▸ **EXERCISE**
Without the pictures, return exactly the lines from the one with "What position from" through the one with "What shape is on top of the magenta square?". Both end lines belong in the copy.

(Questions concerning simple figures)
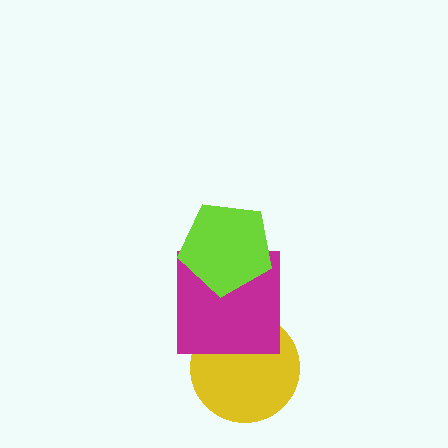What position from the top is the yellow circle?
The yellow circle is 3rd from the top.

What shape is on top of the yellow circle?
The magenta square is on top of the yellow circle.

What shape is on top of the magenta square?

* * *

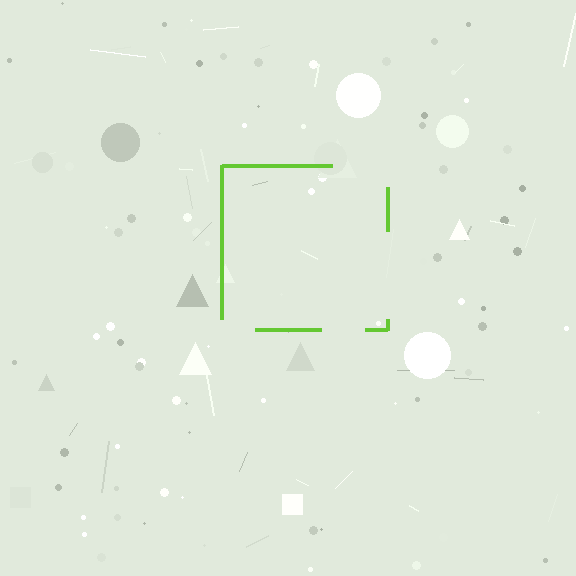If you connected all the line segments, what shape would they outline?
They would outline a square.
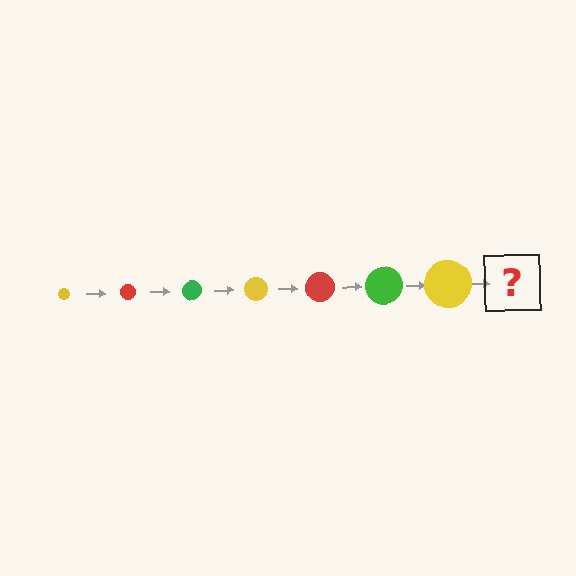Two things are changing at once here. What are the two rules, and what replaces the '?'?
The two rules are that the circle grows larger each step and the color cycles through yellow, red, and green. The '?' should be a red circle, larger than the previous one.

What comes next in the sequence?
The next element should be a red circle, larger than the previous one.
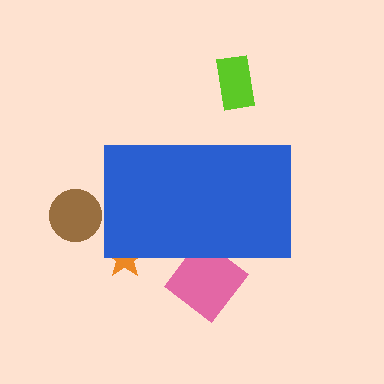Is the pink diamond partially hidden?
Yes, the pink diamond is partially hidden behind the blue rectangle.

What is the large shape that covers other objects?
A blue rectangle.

* * *

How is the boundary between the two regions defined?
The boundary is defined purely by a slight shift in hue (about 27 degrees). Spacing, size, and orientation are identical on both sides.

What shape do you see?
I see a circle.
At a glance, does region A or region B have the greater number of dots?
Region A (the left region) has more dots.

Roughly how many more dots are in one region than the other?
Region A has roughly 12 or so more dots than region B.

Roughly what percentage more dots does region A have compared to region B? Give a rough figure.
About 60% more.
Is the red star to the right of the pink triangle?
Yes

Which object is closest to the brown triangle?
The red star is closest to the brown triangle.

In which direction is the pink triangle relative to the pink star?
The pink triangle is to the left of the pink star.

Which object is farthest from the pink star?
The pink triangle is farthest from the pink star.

▸ **RIGHT ANSWER**
What position from the top is the yellow circle?
The yellow circle is 3rd from the top.

What shape is on top of the yellow circle?
The magenta square is on top of the yellow circle.

What shape is on top of the magenta square?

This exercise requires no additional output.